━━ Data to use ━━

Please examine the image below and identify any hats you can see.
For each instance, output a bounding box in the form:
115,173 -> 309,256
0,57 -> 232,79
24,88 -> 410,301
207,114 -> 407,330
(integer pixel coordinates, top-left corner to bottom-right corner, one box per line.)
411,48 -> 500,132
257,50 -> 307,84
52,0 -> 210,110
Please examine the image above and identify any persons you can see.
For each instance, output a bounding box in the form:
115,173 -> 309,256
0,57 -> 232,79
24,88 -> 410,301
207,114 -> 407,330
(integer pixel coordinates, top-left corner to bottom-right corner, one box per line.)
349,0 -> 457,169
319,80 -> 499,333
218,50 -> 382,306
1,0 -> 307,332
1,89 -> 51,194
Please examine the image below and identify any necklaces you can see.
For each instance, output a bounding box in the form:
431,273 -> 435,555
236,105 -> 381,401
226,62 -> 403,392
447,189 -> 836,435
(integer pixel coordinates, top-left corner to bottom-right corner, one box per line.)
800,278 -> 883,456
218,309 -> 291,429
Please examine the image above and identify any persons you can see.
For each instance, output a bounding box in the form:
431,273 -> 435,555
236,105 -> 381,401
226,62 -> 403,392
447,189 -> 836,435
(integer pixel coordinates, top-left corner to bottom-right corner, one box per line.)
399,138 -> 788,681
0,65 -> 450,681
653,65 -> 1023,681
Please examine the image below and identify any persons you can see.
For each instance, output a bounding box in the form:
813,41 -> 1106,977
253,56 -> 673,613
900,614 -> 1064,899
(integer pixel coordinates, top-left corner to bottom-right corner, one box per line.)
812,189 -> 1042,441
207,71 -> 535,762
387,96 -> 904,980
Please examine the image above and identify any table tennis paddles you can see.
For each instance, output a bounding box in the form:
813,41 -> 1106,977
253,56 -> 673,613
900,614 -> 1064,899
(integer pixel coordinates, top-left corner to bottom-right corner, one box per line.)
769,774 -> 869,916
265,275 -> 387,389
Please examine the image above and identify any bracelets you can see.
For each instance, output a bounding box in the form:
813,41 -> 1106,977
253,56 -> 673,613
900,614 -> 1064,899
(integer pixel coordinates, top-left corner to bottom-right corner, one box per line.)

━━━

| Task description |
Rewrite the material from the line with "Please examine the image above and identify any table" through the end, changing "bounding box" to "rectangle" and leaving everything else the same.

| Task answer |
Please examine the image above and identify any table tennis paddles you can see.
For each instance, output a rectangle in the form:
813,41 -> 1106,977
253,56 -> 673,613
900,614 -> 1064,899
(integer pixel coordinates, top-left corner to bottom-right corner, one box per line.)
769,774 -> 869,916
265,275 -> 387,389
Please examine the image above and identify any bracelets you can see.
For each instance, output a rectangle in the form:
813,41 -> 1106,977
253,56 -> 673,613
900,614 -> 1064,899
(integer pixel coordinates, top-left corner to bottom-right corner, one box per line.)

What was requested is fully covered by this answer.